>> Begin

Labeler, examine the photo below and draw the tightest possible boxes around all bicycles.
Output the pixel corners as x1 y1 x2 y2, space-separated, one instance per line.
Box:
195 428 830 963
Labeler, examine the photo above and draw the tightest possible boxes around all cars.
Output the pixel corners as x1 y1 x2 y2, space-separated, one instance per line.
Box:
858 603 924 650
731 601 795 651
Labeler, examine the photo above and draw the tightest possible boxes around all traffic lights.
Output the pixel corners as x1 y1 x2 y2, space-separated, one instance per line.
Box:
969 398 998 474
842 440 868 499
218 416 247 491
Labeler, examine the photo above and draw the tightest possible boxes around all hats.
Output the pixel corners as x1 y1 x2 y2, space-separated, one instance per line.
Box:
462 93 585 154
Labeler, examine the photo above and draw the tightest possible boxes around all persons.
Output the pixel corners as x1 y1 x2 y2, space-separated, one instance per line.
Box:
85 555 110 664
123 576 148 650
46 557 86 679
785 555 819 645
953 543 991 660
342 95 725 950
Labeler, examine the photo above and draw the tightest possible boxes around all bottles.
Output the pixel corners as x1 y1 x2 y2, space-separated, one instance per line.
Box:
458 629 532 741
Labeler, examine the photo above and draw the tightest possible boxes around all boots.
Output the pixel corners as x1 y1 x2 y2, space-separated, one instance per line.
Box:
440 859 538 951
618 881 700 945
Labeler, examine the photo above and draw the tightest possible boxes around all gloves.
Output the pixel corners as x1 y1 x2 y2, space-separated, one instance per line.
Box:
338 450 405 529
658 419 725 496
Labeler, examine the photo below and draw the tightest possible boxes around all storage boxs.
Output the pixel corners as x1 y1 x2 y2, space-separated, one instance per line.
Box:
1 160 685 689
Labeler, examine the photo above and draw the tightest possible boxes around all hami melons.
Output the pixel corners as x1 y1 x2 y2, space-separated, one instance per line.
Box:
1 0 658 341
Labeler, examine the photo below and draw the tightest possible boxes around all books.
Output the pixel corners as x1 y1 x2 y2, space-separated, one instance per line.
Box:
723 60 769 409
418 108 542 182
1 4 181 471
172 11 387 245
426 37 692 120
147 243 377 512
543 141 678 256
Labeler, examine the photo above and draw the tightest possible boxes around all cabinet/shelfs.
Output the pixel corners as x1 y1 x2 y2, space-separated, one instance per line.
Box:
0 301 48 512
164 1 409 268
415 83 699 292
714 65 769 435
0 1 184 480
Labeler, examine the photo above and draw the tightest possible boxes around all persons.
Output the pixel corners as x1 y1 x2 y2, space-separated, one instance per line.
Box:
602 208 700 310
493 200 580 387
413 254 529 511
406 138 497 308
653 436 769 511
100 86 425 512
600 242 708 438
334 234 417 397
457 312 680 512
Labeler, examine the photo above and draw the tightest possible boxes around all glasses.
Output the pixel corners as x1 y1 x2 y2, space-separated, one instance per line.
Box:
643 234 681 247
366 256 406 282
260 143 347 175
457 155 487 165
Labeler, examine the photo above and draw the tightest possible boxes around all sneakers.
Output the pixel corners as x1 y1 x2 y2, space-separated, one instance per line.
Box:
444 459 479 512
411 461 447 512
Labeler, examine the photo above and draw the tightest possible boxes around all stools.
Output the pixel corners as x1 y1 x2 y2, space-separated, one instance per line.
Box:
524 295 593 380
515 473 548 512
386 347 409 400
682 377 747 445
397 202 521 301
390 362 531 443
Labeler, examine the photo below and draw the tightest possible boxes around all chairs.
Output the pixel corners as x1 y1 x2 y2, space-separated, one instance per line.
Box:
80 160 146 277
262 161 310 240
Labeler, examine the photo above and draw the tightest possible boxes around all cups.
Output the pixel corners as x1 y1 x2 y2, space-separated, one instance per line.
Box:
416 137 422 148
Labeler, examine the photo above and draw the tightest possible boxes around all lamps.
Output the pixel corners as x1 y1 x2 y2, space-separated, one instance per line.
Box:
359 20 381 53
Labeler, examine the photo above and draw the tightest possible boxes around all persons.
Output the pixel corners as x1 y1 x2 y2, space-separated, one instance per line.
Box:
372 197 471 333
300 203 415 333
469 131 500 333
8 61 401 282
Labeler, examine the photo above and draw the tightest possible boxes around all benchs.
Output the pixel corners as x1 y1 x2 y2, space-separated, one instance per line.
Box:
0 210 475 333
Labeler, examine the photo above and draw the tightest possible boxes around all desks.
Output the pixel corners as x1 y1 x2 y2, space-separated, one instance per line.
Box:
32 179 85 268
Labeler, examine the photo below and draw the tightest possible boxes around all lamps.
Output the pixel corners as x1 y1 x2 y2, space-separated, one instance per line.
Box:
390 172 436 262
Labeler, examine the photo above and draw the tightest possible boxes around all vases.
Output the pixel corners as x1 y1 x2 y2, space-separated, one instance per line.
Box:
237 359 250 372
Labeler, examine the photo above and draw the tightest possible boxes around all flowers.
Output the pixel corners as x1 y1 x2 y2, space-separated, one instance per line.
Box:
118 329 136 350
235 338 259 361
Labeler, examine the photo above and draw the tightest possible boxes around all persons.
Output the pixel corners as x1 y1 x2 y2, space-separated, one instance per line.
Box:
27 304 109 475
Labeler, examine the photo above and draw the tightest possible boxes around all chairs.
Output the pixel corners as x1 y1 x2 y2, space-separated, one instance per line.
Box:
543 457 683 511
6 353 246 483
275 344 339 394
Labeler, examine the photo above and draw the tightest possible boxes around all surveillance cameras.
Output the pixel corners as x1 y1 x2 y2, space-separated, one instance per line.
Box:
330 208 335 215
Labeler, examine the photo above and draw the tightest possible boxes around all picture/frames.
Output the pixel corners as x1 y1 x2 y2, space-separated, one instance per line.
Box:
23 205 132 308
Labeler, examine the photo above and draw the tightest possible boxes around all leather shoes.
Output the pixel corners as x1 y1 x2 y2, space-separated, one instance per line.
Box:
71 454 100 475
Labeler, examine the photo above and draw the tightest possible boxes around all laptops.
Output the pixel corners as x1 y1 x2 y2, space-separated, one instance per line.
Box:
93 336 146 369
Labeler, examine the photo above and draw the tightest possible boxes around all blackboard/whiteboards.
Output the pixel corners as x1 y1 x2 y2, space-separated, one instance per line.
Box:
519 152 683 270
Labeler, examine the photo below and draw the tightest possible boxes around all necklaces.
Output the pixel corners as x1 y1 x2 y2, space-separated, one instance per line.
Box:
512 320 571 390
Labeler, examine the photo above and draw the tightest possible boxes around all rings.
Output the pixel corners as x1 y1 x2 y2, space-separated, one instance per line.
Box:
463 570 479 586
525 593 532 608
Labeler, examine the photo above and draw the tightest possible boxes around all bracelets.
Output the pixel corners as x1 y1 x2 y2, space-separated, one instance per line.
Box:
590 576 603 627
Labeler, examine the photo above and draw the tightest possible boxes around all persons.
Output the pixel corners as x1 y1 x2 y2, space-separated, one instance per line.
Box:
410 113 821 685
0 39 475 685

>> End

**GIVEN TASK:**
Copy every row above word for word, from the first to the last.

**WRITTEN SOLUTION:**
Labeler, examine the photo below and draw the tightest possible boxes around all bicycles.
Output the pixel corners as x1 y1 x2 y2, space-separated, one instance per line.
Box:
195 428 830 963
Labeler, examine the photo above and draw the tightest possible boxes around all cars.
Output the pixel corners as x1 y1 x2 y2, space-separated, one instance per line.
Box:
858 603 924 650
731 601 795 651
Labeler, examine the photo above and draw the tightest possible boxes around all traffic lights.
Output the pixel corners as x1 y1 x2 y2, space-separated, one instance per line.
Box:
969 398 998 474
842 440 868 499
218 416 247 491
Labeler, examine the photo above and draw the tightest possible boxes around all hats.
Output the pixel corners as x1 y1 x2 y2, space-separated, one instance per line.
Box:
462 93 585 154
Labeler, examine the photo above and draw the tightest possible boxes around all persons.
Output the pixel corners as x1 y1 x2 y2, space-separated, one instance per line.
Box:
85 555 110 664
123 576 148 650
46 557 86 679
785 555 819 645
953 543 991 660
342 95 725 950
Labeler, examine the photo above and draw the tightest possible boxes around all bottles.
Output the pixel corners as x1 y1 x2 y2, space-separated, one instance per line.
Box:
458 629 532 741
Labeler, examine the photo above and draw the tightest possible boxes around all boots.
Output the pixel corners as x1 y1 x2 y2, space-separated, one instance per line.
Box:
440 859 538 951
618 881 700 945
Labeler, examine the photo above and draw the tightest possible boxes around all gloves.
Output the pixel corners as x1 y1 x2 y2, space-separated, one instance per line.
Box:
338 450 405 529
658 419 725 496
Labeler, examine the photo below and draw the tightest possible boxes around all storage boxs.
Output the pixel corners as x1 y1 x2 y2, space-separated, one instance per line.
Box:
1 160 685 689
Labeler, examine the photo above and draw the tightest possible boxes around all hami melons.
Output the pixel corners as x1 y1 x2 y2, space-separated, one instance per line.
Box:
1 0 658 341
Labeler, examine the photo below and draw the tightest possible boxes around all books.
Output the pixel corners as x1 y1 x2 y2, space-separated, one instance per line.
Box:
723 60 769 409
418 108 542 182
1 4 181 471
172 11 387 245
426 37 692 120
147 243 377 512
543 141 678 256
Labeler, examine the photo above and draw the tightest possible boxes around all cabinet/shelfs.
Output the pixel corners as x1 y1 x2 y2, space-separated, one instance per line.
Box:
0 301 48 512
164 1 409 268
415 83 699 292
714 65 769 435
0 1 184 480
Labeler, examine the photo above and draw the tightest possible boxes around all persons.
Output the pixel corners as x1 y1 x2 y2, space-separated, one instance per line.
Box:
602 208 700 310
493 200 580 387
413 254 529 511
406 138 497 308
653 436 769 511
100 86 425 512
600 242 708 438
334 234 417 397
457 312 680 512
Labeler, examine the photo above and draw the tightest possible boxes around all glasses.
Output the pixel corners as x1 y1 x2 y2, space-separated, one instance per line.
Box:
643 234 681 247
366 256 406 282
260 143 347 175
457 155 487 165
Labeler, examine the photo above and draw the tightest possible boxes around all sneakers.
Output the pixel corners as x1 y1 x2 y2, space-separated, one instance per line.
Box:
444 459 479 512
411 461 447 512
Labeler, examine the photo above and draw the tightest possible boxes around all stools.
Output the pixel corners as x1 y1 x2 y2, space-separated, one instance per line.
Box:
524 295 593 380
515 473 548 512
386 347 409 400
682 377 747 445
397 202 521 301
390 362 531 443
Labeler, examine the photo below and draw the tightest possible boxes around all chairs.
Output the pixel corners as x1 y1 x2 y2, space-separated, one instance per line.
Box:
80 160 146 277
262 161 310 240
Labeler, examine the photo above and draw the tightest possible boxes around all cups.
Output the pixel corners as x1 y1 x2 y2, space-separated, one instance per line.
Box:
416 137 422 148
Labeler, examine the photo above and draw the tightest possible boxes around all lamps.
Output the pixel corners as x1 y1 x2 y2, space-separated, one instance per line.
Box:
359 20 381 53
Labeler, examine the photo above and draw the tightest possible boxes around all persons.
Output the pixel corners as x1 y1 x2 y2, space-separated, one instance per line.
Box:
372 197 471 333
300 203 415 333
469 131 500 333
8 61 401 282
Labeler, examine the photo above and draw the tightest possible boxes around all benchs.
Output the pixel corners as x1 y1 x2 y2, space-separated, one instance per line.
Box:
0 210 475 333
Labeler, examine the photo above and draw the tightest possible boxes around all desks.
Output the pixel corners as x1 y1 x2 y2, space-separated, one instance per line.
Box:
32 179 85 268
Labeler, examine the photo below and draw the tightest possible boxes around all lamps.
Output the pixel corners as x1 y1 x2 y2, space-separated, one instance per line.
Box:
390 172 436 262
Labeler, examine the photo above and draw the tightest possible boxes around all vases.
Output the pixel corners as x1 y1 x2 y2, space-separated, one instance per line.
Box:
237 359 250 372
Labeler, examine the photo above and draw the tightest possible boxes around all flowers.
Output the pixel corners as x1 y1 x2 y2, space-separated, one instance per line.
Box:
118 329 136 350
235 338 259 361
Labeler, examine the photo above and draw the tightest possible boxes around all persons.
Output the pixel corners as x1 y1 x2 y2, space-separated, one instance per line.
Box:
27 304 109 475
Labeler, examine the photo above and draw the tightest possible boxes around all chairs.
Output the pixel corners as x1 y1 x2 y2, space-separated, one instance per line.
Box:
543 457 683 511
6 353 246 483
275 344 339 394
Labeler, examine the photo above and draw the tightest possible boxes around all surveillance cameras.
Output the pixel corners as x1 y1 x2 y2, space-separated, one instance per line.
Box:
330 208 335 215
Labeler, examine the photo above and draw the tightest possible boxes around all picture/frames.
Output the pixel corners as x1 y1 x2 y2, space-separated, one instance per line.
Box:
23 205 132 308
Labeler, examine the photo above and draw the tightest possible boxes around all leather shoes.
Output the pixel corners as x1 y1 x2 y2, space-separated, one instance per line.
Box:
71 454 100 475
Labeler, examine the photo above and draw the tightest possible boxes around all laptops.
Output the pixel corners as x1 y1 x2 y2, space-separated, one instance per line.
Box:
93 336 146 369
Labeler, examine the photo above and draw the tightest possible boxes around all blackboard/whiteboards.
Output the pixel corners as x1 y1 x2 y2, space-separated, one instance per line.
Box:
519 152 683 270
Labeler, examine the photo below and draw the tightest possible boxes around all necklaces.
Output the pixel corners as x1 y1 x2 y2, space-separated, one instance per line.
Box:
512 320 571 390
Labeler, examine the photo above and draw the tightest possible boxes around all rings.
Output the pixel corners as x1 y1 x2 y2, space-separated, one instance per line.
Box:
463 570 479 586
525 593 532 608
Labeler, examine the photo above and draw the tightest possible boxes around all bracelets.
Output the pixel corners as x1 y1 x2 y2, space-separated, one instance per line.
Box:
590 576 603 627
Labeler, examine the photo above and draw the tightest possible boxes around all persons.
Output the pixel corners as x1 y1 x2 y2, space-separated, one instance per line.
Box:
410 113 821 685
0 39 475 685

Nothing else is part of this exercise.